RAW DATA =>
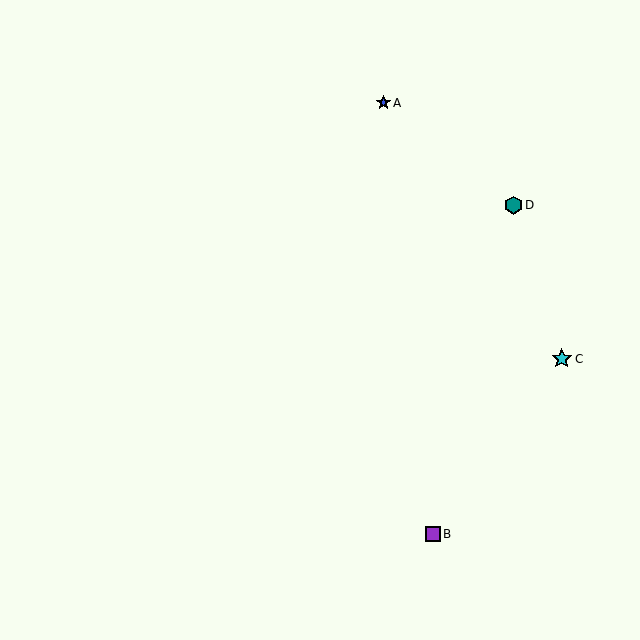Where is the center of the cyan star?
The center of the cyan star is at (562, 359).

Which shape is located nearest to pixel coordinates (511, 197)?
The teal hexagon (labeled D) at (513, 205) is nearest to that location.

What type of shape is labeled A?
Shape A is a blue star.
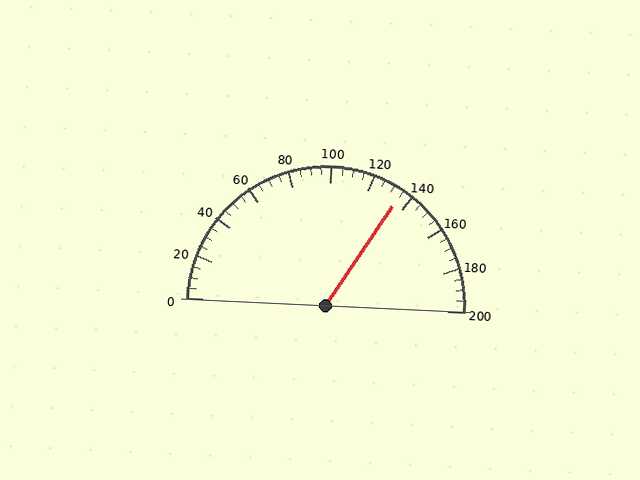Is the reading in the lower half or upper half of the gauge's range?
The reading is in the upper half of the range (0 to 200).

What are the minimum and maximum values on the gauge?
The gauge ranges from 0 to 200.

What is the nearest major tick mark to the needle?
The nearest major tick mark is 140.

EXERCISE =>
Copy exactly the lines from the one containing "Is the reading" through the final line of the records above, both included, and leave out any pictures.

RESULT =>
Is the reading in the lower half or upper half of the gauge's range?
The reading is in the upper half of the range (0 to 200).

What are the minimum and maximum values on the gauge?
The gauge ranges from 0 to 200.

What is the nearest major tick mark to the needle?
The nearest major tick mark is 140.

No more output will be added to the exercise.